■ **GOAL**:
Reproduce, word for word, only the lines from the one containing "What comes next in the sequence?" through the one containing "Two things are", both included.

■ **RECORDS SUPPLIED**:
>>>>>

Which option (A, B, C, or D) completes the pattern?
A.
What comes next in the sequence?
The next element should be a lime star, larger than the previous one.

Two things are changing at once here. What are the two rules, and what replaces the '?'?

<<<<<
>>>>>

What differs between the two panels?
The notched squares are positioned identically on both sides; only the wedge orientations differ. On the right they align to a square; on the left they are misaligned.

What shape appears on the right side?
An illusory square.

<<<<<

■ **WRITTEN RESPONSE**:
What comes next in the sequence?
The next element should be a lime star, larger than the previous one.

Two things are changing at once here. What are the two rules, and what replaces the '?'?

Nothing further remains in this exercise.